- [REQUIRED TASK] Give a verbatim copy of the lines below, minus the pictures.

Dataset excerpt
-- Begin --
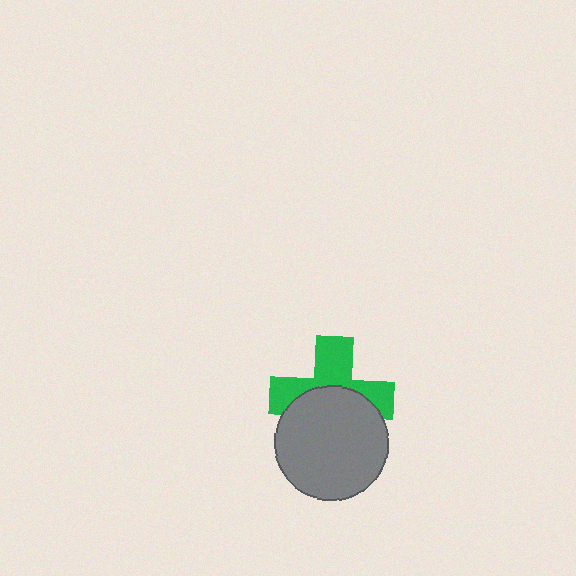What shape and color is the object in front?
The object in front is a gray circle.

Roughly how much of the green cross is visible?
About half of it is visible (roughly 50%).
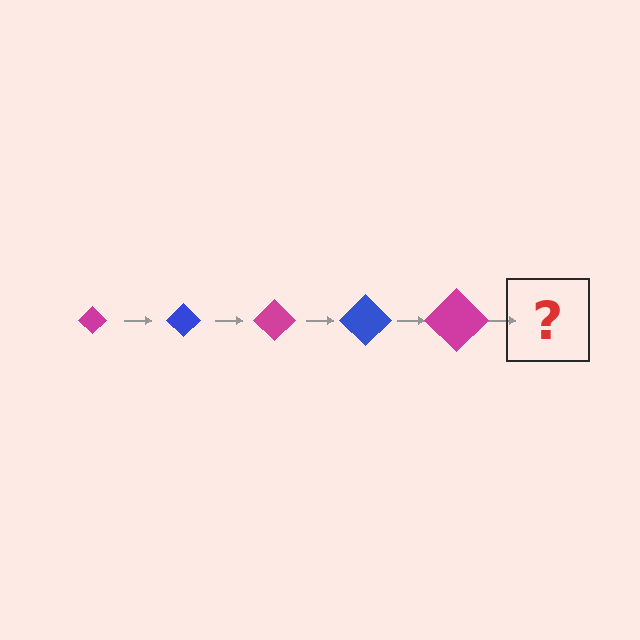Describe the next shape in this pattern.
It should be a blue diamond, larger than the previous one.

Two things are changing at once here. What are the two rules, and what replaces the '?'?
The two rules are that the diamond grows larger each step and the color cycles through magenta and blue. The '?' should be a blue diamond, larger than the previous one.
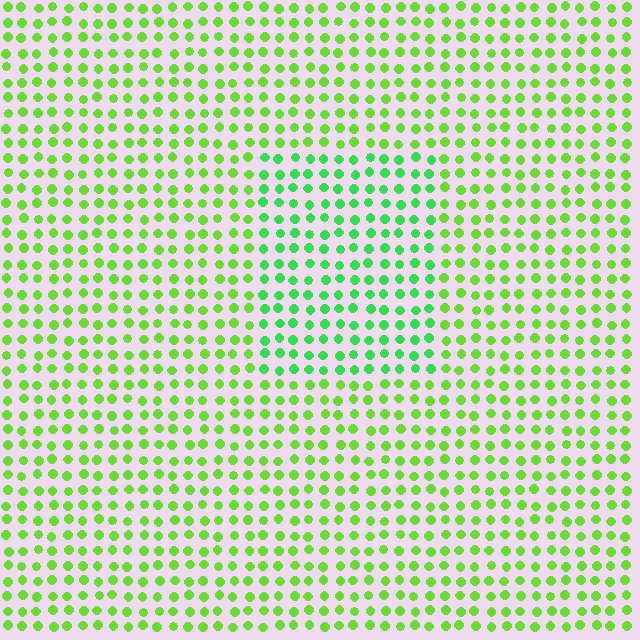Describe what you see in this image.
The image is filled with small lime elements in a uniform arrangement. A rectangle-shaped region is visible where the elements are tinted to a slightly different hue, forming a subtle color boundary.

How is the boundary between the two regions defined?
The boundary is defined purely by a slight shift in hue (about 30 degrees). Spacing, size, and orientation are identical on both sides.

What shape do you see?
-- End --
- [FINISHED EXERCISE]
What shape and color is the object in front?
The object in front is a gray circle.

Roughly how much of the green cross is visible?
About half of it is visible (roughly 50%).
Describe the next shape in this pattern.
It should be a blue diamond, larger than the previous one.

Two things are changing at once here. What are the two rules, and what replaces the '?'?
The two rules are that the diamond grows larger each step and the color cycles through magenta and blue. The '?' should be a blue diamond, larger than the previous one.
Describe what you see in this image.
The image is filled with small lime elements in a uniform arrangement. A rectangle-shaped region is visible where the elements are tinted to a slightly different hue, forming a subtle color boundary.

How is the boundary between the two regions defined?
The boundary is defined purely by a slight shift in hue (about 30 degrees). Spacing, size, and orientation are identical on both sides.

What shape do you see?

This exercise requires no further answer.